### What the task requires
Go through the material and write it all out exactly, minus the pictures.

━━━

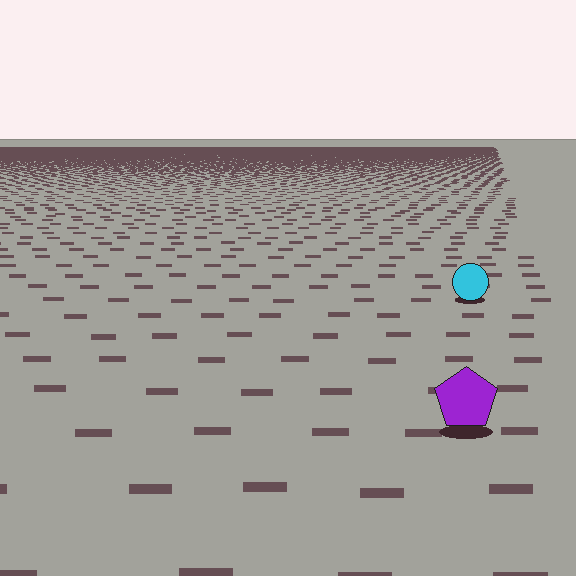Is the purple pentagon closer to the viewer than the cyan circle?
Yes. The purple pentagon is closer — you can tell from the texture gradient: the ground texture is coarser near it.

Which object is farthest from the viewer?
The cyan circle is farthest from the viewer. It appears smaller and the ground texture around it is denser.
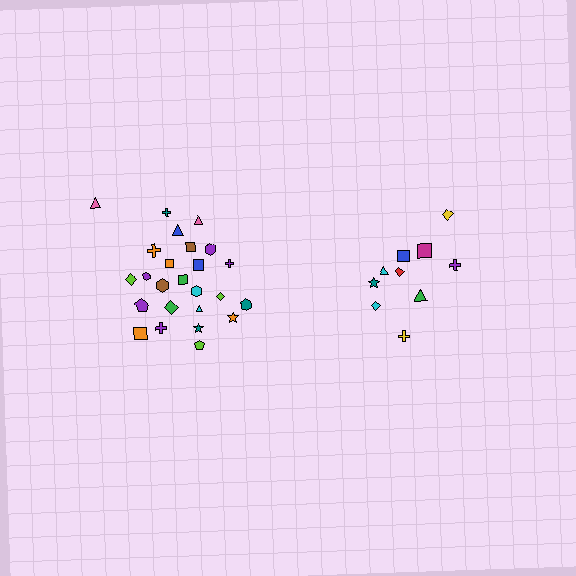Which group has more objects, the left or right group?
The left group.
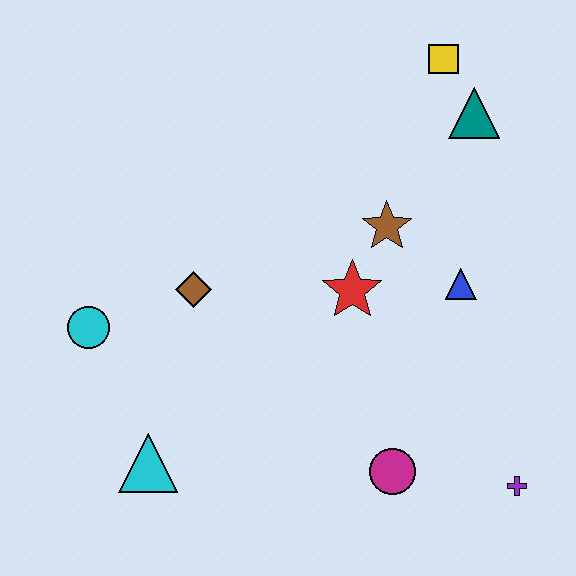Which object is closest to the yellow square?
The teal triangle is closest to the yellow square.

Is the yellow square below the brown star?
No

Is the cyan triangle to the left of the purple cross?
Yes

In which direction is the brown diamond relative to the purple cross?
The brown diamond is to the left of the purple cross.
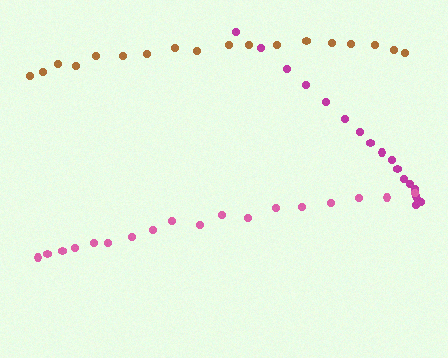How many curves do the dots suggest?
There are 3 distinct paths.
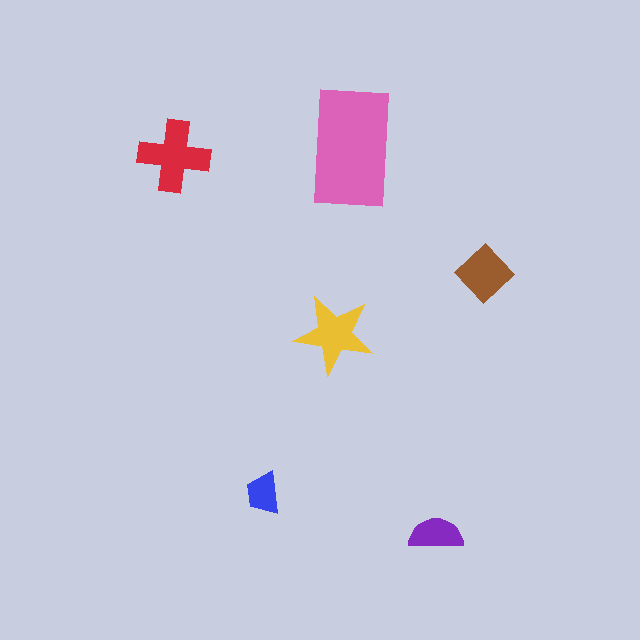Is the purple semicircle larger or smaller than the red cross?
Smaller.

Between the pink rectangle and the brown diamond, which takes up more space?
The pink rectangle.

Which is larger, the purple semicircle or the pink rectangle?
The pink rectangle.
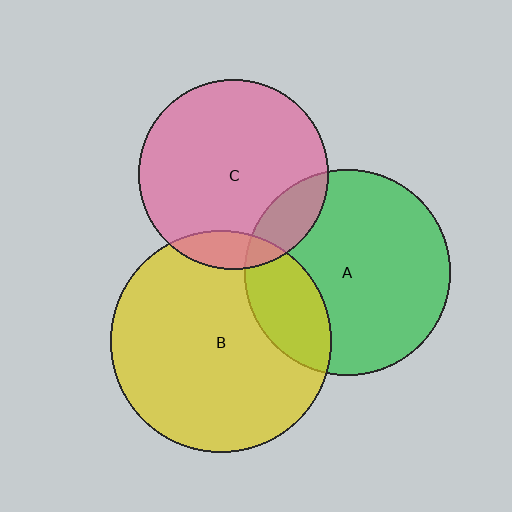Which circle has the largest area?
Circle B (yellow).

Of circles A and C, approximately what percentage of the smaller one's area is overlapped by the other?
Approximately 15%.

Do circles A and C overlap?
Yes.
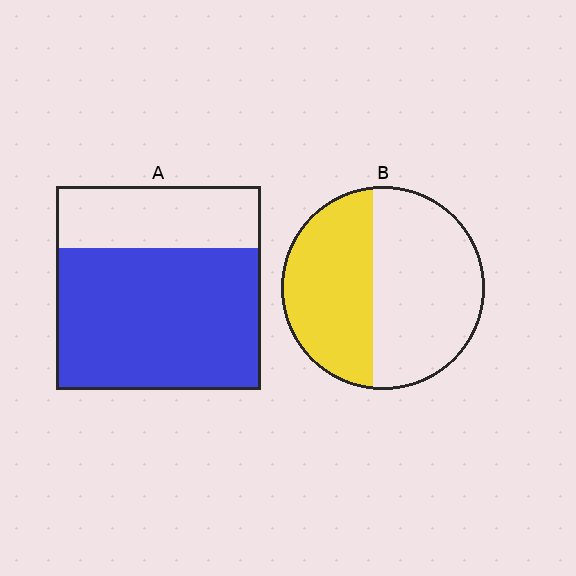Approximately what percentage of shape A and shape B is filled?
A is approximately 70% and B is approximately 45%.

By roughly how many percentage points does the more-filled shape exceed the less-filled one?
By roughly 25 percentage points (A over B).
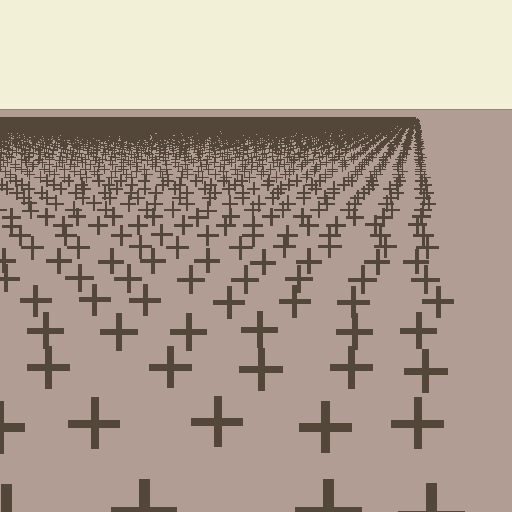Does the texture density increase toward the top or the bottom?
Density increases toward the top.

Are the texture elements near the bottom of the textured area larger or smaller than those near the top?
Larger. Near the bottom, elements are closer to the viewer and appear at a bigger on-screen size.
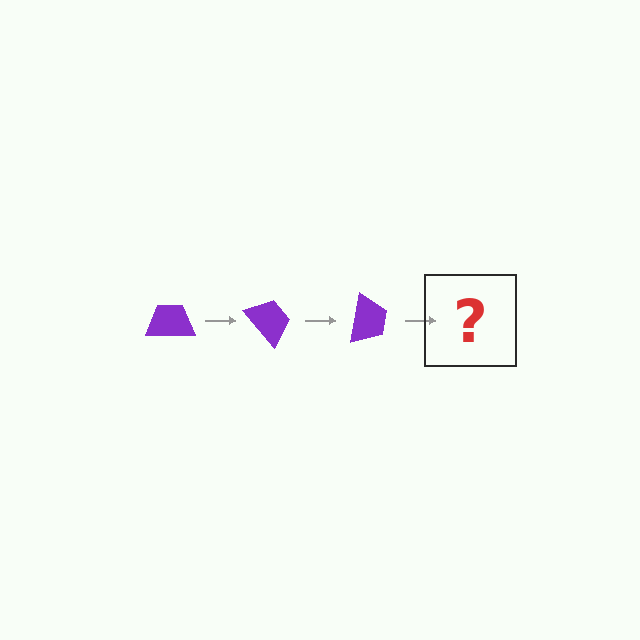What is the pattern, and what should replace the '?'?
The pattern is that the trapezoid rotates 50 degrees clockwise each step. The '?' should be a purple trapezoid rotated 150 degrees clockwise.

━━━

### Reply to the exercise
Is the purple pentagon closer to the viewer than the cyan circle?
Yes. The purple pentagon is closer — you can tell from the texture gradient: the ground texture is coarser near it.

Which object is farthest from the viewer?
The cyan circle is farthest from the viewer. It appears smaller and the ground texture around it is denser.
Which group has more objects, the left or right group?
The left group.
Which object is closest to the yellow square?
The teal triangle is closest to the yellow square.

Is the yellow square below the brown star?
No

Is the cyan triangle to the left of the purple cross?
Yes

In which direction is the brown diamond relative to the purple cross?
The brown diamond is to the left of the purple cross.
How many curves do the dots suggest?
There are 3 distinct paths.
Is the purple semicircle larger or smaller than the red cross?
Smaller.

Between the pink rectangle and the brown diamond, which takes up more space?
The pink rectangle.

Which is larger, the purple semicircle or the pink rectangle?
The pink rectangle.
Which circle has the largest area?
Circle B (yellow).

Of circles A and C, approximately what percentage of the smaller one's area is overlapped by the other?
Approximately 15%.

Do circles A and C overlap?
Yes.
Approximately what percentage of shape A and shape B is filled?
A is approximately 70% and B is approximately 45%.

By roughly how many percentage points does the more-filled shape exceed the less-filled one?
By roughly 25 percentage points (A over B).
Does the texture density increase toward the top or the bottom?
Density increases toward the top.

Are the texture elements near the bottom of the textured area larger or smaller than those near the top?
Larger. Near the bottom, elements are closer to the viewer and appear at a bigger on-screen size.
What is the pattern, and what should replace the '?'?
The pattern is that the trapezoid rotates 50 degrees clockwise each step. The '?' should be a purple trapezoid rotated 150 degrees clockwise.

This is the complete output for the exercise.